— BEGIN DATASET ENTRIES —
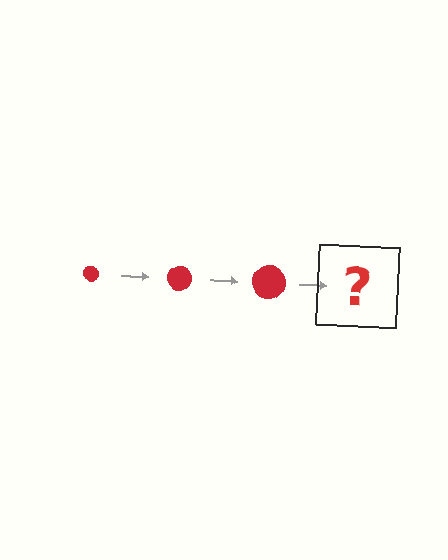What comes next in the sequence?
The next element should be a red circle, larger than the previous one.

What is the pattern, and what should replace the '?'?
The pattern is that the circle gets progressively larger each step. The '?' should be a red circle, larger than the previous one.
— END DATASET ENTRIES —
— BEGIN DATASET ENTRIES —
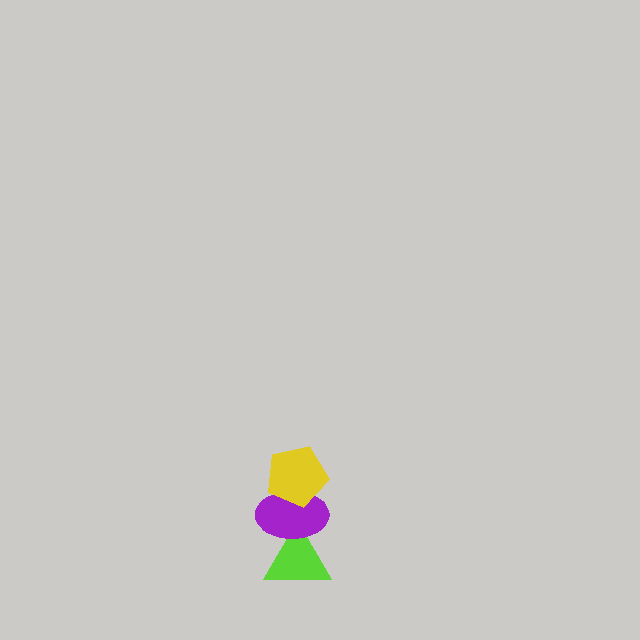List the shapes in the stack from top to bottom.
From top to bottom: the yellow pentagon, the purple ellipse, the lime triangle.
— END DATASET ENTRIES —
— BEGIN DATASET ENTRIES —
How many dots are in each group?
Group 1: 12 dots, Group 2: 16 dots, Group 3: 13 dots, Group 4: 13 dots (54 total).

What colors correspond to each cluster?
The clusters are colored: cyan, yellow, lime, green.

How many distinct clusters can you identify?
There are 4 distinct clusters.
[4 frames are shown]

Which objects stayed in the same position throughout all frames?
— END DATASET ENTRIES —
What do the lines above say from the one containing "How many distinct clusters can you identify?" down to the one containing "Which objects stayed"? Return them exactly, both end lines included, and only them.

How many distinct clusters can you identify?
There are 4 distinct clusters.
[4 frames are shown]

Which objects stayed in the same position throughout all frames?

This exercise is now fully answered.